*STATED EXERCISE*:
From the line that includes "How many hexagons" to the last line of the records that follow, copy every line exactly and nothing more, omitting pictures.
-------- DATA SHOWN
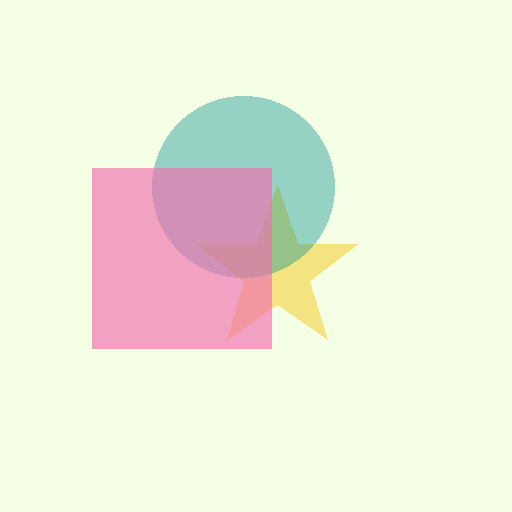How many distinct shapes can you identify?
There are 3 distinct shapes: a yellow star, a teal circle, a pink square.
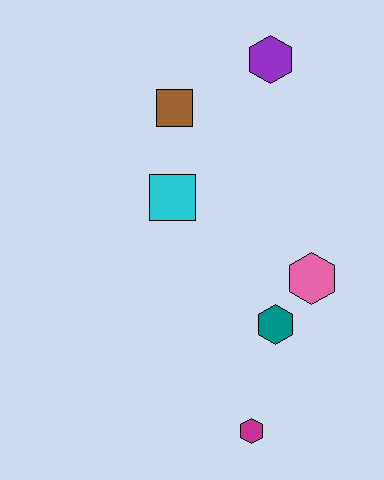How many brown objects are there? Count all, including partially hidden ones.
There is 1 brown object.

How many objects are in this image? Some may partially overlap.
There are 6 objects.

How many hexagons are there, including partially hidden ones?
There are 4 hexagons.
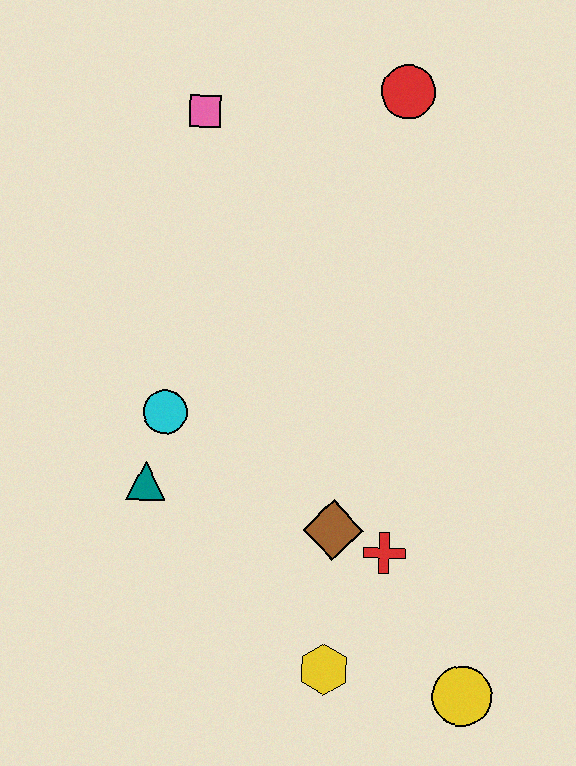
----------------
*SOLUTION TO THE EXERCISE*:
How many hexagons are there, including partially hidden ones?
There are 4 hexagons.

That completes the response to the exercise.